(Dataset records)
.....
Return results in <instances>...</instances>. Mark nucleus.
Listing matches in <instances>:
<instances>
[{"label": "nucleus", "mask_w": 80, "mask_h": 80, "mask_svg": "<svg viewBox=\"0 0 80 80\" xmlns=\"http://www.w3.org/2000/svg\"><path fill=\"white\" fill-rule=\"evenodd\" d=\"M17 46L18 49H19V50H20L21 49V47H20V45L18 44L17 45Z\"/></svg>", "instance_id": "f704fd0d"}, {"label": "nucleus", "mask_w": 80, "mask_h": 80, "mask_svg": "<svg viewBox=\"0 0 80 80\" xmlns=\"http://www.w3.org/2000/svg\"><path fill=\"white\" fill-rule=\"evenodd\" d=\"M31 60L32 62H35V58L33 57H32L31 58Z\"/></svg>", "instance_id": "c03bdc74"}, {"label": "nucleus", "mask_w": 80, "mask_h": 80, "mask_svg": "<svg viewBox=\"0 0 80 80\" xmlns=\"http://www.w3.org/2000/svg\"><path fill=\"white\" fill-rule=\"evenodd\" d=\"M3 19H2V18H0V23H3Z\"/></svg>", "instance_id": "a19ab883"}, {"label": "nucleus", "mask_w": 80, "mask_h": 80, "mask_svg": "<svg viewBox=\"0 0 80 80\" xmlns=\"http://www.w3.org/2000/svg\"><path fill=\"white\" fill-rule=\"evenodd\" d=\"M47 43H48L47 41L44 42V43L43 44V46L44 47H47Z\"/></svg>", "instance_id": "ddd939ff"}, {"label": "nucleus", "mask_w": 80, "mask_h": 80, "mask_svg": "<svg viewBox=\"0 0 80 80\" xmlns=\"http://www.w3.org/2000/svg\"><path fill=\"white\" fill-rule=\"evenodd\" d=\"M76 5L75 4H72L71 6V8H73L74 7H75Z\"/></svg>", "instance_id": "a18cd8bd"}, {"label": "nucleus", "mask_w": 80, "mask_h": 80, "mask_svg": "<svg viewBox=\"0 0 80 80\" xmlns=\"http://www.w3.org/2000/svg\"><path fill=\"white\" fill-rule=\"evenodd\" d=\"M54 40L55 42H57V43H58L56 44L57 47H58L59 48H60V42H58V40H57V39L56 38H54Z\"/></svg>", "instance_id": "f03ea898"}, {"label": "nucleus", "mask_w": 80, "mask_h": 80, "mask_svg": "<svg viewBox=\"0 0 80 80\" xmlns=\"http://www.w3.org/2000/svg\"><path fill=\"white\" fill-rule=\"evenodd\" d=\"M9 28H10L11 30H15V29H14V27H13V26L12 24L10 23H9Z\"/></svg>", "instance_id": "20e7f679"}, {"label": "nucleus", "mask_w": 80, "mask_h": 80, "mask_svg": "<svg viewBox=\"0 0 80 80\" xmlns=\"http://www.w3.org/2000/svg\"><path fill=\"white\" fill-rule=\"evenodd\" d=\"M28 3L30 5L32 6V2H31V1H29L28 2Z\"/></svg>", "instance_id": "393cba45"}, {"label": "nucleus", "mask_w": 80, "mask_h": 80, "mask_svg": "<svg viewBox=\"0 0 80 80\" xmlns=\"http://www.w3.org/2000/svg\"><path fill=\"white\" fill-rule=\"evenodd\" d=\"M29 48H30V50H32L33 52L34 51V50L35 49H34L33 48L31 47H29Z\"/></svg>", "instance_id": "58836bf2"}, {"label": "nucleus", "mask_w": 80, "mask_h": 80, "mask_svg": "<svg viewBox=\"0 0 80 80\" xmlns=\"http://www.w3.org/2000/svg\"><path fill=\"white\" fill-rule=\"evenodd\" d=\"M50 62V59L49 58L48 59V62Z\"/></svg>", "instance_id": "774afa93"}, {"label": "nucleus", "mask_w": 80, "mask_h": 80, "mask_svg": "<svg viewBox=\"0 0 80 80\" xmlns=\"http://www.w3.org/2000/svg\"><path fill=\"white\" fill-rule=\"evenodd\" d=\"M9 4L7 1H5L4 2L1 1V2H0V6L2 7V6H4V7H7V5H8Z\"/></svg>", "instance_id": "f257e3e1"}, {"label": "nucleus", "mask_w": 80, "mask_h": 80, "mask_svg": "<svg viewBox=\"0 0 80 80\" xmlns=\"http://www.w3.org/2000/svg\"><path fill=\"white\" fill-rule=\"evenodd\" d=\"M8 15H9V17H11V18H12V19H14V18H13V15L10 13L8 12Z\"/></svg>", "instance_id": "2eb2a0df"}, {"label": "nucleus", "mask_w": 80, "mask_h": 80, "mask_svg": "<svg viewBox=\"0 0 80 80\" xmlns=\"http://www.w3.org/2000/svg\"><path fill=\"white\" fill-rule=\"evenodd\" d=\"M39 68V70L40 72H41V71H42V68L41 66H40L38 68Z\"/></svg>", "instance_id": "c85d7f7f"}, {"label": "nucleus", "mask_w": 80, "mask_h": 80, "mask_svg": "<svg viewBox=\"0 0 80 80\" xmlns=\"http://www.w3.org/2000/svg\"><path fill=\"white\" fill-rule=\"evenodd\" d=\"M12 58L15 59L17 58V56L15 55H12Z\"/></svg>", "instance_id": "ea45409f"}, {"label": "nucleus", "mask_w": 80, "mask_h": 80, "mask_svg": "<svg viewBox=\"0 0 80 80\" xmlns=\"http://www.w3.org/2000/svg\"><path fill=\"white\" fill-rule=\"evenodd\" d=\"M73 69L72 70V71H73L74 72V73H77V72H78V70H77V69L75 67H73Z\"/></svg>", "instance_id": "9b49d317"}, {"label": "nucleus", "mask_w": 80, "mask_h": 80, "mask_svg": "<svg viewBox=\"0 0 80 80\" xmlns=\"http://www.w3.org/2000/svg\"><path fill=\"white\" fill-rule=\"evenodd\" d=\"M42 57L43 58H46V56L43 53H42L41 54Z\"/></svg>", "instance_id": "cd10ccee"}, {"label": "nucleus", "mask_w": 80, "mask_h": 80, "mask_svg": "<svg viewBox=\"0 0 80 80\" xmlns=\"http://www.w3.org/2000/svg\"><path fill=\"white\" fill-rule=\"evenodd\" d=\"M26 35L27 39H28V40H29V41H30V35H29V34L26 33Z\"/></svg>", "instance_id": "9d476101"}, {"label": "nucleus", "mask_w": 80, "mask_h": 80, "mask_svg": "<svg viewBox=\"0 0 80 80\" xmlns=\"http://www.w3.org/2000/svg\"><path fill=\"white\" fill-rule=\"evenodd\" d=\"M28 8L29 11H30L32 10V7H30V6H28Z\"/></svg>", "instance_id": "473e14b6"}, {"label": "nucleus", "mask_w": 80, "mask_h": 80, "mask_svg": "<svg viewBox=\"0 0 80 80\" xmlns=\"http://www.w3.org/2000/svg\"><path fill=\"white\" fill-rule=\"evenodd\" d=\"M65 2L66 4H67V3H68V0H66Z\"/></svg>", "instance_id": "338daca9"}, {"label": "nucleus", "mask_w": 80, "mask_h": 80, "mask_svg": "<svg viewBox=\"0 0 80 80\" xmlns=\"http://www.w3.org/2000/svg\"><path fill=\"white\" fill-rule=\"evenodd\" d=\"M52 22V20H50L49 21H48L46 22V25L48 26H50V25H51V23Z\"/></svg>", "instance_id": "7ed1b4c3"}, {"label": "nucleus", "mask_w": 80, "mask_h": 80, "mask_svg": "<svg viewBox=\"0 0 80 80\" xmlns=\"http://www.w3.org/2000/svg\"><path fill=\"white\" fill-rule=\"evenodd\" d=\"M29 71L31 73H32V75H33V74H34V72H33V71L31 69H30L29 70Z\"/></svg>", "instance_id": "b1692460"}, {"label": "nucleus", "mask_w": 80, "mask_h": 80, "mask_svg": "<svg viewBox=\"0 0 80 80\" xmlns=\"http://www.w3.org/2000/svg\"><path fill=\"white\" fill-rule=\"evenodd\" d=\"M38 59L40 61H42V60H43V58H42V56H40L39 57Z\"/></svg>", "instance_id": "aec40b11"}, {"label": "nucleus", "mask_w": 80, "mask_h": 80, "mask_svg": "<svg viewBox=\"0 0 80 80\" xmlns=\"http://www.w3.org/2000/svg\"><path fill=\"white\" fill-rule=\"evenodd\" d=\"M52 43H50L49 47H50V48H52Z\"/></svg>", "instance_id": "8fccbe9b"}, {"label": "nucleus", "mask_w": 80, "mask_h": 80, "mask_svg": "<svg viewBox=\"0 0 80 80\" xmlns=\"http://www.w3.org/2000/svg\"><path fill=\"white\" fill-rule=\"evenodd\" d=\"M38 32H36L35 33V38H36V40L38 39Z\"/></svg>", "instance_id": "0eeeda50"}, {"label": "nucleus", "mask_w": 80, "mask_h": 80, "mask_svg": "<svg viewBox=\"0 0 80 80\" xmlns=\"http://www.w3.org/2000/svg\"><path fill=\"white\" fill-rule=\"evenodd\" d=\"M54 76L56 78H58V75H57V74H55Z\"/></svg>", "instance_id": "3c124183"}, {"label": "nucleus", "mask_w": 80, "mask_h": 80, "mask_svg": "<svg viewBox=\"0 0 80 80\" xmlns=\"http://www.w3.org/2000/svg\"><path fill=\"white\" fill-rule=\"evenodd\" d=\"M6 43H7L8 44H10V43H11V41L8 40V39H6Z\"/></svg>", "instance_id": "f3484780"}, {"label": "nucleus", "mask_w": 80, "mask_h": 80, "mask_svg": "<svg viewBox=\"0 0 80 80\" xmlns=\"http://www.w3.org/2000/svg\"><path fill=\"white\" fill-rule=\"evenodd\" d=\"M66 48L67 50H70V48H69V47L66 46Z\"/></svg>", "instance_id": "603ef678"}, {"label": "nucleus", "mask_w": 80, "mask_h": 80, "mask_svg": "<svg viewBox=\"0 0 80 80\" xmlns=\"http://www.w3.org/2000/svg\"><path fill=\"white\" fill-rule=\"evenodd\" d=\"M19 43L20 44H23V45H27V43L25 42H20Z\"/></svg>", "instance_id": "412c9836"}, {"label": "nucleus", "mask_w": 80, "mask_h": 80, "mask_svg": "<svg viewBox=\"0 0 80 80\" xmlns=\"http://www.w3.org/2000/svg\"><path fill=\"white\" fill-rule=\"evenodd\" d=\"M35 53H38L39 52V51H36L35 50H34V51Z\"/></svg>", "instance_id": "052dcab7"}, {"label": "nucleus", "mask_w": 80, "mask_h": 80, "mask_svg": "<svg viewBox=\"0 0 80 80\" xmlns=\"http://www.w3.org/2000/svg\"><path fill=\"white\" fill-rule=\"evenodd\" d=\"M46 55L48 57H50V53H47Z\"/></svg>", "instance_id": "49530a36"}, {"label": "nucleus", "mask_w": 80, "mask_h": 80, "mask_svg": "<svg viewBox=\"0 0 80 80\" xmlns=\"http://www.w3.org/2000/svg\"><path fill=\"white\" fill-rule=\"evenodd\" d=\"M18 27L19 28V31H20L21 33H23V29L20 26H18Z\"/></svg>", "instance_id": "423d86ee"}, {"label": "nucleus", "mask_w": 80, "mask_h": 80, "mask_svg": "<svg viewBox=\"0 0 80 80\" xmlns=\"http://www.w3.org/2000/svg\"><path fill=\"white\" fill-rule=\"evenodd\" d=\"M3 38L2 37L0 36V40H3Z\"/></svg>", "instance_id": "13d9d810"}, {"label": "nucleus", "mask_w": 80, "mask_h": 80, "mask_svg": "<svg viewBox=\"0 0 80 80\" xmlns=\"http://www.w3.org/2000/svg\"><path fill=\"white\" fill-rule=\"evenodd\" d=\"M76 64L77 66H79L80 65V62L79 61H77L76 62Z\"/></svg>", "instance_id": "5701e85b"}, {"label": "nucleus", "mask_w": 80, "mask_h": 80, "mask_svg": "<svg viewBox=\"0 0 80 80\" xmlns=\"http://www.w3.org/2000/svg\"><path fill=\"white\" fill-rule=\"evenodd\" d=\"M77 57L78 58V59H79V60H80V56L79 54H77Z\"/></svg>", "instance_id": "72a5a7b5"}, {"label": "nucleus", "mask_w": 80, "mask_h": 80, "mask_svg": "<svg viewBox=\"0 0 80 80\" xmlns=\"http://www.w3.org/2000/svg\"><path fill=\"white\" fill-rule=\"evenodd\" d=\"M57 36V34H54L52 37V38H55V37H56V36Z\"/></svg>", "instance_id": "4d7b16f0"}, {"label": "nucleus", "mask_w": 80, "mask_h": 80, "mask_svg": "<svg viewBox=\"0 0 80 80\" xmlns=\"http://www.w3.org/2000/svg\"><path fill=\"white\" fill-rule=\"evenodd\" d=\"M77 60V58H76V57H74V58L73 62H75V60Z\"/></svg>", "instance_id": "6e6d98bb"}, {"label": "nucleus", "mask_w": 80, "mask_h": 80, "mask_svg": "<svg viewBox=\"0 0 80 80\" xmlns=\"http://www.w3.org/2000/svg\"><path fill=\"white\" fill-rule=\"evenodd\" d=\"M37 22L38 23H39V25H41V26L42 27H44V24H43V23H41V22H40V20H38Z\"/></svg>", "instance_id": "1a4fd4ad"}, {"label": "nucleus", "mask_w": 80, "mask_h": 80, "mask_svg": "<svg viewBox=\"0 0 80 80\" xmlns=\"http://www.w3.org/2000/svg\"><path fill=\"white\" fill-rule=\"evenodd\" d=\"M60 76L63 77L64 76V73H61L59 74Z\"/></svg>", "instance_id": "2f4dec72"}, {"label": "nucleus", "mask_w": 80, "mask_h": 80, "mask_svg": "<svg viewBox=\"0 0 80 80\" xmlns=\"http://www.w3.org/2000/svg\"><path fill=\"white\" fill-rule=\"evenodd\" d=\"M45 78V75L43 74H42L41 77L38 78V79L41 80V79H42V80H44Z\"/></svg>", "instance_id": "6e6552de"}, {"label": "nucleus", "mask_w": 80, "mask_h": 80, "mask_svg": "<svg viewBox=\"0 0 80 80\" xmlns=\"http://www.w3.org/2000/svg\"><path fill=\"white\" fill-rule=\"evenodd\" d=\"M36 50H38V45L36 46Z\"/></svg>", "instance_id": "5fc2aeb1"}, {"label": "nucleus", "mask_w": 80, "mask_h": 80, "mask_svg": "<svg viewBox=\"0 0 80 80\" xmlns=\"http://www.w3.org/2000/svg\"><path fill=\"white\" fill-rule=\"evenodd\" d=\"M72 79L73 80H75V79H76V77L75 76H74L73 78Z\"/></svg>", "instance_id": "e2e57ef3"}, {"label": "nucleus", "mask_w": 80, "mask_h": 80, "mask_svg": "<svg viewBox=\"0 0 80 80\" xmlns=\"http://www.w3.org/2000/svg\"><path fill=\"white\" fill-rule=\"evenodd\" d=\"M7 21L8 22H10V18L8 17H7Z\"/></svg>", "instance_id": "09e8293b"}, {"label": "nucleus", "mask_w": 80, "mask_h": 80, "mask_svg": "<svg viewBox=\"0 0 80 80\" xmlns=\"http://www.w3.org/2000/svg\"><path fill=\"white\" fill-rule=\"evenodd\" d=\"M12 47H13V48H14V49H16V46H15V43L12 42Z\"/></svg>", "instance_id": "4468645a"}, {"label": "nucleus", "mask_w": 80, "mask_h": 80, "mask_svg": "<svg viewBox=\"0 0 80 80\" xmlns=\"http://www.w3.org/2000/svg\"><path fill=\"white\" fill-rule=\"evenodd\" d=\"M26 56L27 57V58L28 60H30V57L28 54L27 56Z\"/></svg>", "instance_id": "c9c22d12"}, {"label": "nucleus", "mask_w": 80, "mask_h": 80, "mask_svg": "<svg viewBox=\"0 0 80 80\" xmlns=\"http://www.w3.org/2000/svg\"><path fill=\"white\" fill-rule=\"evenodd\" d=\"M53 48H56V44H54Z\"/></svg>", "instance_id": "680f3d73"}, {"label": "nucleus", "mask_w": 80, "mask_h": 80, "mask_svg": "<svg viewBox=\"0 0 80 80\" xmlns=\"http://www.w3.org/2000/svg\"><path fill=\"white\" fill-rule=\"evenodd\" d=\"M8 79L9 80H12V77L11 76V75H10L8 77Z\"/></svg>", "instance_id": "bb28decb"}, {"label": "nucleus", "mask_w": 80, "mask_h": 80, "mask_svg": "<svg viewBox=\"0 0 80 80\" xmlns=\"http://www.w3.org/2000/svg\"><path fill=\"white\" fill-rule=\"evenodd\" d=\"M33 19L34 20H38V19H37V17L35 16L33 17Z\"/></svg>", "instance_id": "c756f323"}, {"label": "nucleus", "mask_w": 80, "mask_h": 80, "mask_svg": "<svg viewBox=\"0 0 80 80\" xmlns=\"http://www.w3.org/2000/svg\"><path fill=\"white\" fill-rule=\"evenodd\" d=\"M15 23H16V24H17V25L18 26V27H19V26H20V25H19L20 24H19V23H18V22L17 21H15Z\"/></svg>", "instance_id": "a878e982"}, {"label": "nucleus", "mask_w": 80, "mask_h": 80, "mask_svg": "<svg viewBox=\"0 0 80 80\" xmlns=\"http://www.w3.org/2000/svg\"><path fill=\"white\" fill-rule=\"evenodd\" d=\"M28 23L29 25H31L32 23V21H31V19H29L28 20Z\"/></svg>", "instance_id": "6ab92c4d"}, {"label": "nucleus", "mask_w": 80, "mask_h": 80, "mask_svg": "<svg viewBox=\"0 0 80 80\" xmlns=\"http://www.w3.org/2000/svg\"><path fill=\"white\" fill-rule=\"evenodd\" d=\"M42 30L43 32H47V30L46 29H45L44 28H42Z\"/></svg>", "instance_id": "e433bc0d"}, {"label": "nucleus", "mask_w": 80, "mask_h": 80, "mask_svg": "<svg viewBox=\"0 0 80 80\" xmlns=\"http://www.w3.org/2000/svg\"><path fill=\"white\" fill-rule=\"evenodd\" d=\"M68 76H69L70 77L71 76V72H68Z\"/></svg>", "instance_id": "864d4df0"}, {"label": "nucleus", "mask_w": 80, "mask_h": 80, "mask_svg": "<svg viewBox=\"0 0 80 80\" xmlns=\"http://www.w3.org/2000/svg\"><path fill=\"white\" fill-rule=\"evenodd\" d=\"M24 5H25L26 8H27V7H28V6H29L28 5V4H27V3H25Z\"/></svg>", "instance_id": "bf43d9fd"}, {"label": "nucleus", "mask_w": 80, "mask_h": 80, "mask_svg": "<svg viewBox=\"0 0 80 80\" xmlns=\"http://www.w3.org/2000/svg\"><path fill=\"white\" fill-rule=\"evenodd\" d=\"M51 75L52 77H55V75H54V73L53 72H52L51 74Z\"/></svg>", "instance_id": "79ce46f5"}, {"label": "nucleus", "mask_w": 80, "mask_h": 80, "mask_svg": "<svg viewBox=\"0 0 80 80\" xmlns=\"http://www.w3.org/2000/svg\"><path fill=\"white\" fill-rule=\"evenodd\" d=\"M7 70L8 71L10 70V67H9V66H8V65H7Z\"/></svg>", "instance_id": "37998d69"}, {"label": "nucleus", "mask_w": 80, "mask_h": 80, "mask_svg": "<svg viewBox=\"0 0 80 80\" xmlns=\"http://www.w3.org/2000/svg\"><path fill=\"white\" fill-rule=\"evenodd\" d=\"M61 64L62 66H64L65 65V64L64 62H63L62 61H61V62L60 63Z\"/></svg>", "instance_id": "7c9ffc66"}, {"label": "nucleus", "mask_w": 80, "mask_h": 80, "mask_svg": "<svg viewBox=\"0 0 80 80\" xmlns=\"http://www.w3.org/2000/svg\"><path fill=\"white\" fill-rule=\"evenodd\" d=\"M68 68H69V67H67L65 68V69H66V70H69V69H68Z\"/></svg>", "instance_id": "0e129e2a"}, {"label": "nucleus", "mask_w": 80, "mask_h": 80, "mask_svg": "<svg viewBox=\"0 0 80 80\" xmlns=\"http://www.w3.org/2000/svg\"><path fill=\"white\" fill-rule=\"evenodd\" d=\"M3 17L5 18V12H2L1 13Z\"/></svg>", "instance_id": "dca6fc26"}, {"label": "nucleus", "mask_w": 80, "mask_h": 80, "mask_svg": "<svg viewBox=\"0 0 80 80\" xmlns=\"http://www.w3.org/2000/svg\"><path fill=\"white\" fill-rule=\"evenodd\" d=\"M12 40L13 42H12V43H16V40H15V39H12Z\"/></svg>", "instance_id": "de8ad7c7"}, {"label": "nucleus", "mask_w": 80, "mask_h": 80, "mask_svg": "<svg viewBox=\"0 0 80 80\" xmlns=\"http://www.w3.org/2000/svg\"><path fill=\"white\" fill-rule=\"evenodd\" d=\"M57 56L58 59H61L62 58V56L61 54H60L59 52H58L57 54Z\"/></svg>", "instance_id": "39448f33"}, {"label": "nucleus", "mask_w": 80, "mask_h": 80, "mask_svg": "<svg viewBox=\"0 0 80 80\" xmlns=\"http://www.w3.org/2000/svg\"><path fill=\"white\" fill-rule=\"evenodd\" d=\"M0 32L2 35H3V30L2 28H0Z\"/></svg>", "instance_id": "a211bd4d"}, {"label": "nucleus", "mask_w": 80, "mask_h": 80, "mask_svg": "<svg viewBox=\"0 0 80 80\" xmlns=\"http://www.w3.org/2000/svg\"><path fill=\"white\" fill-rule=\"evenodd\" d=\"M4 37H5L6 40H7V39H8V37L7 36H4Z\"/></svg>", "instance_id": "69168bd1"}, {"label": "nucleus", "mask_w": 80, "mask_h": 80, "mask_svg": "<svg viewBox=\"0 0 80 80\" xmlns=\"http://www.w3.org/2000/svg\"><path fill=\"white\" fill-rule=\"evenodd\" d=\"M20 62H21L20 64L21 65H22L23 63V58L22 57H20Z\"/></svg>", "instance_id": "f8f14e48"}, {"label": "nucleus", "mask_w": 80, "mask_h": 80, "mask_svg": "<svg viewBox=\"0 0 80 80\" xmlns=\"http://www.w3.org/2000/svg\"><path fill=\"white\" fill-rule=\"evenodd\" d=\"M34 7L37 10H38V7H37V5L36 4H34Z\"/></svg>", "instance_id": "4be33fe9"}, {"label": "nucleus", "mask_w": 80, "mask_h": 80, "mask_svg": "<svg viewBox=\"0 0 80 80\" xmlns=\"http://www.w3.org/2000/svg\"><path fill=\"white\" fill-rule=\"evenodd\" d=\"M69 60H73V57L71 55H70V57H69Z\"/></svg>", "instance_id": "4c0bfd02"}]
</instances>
.....
EXERCISE TASK — Please give only the number of lines in the records above that contain the string "instances", counting a match only when its case is the same.

SOLUTION TO THIS EXERCISE — 4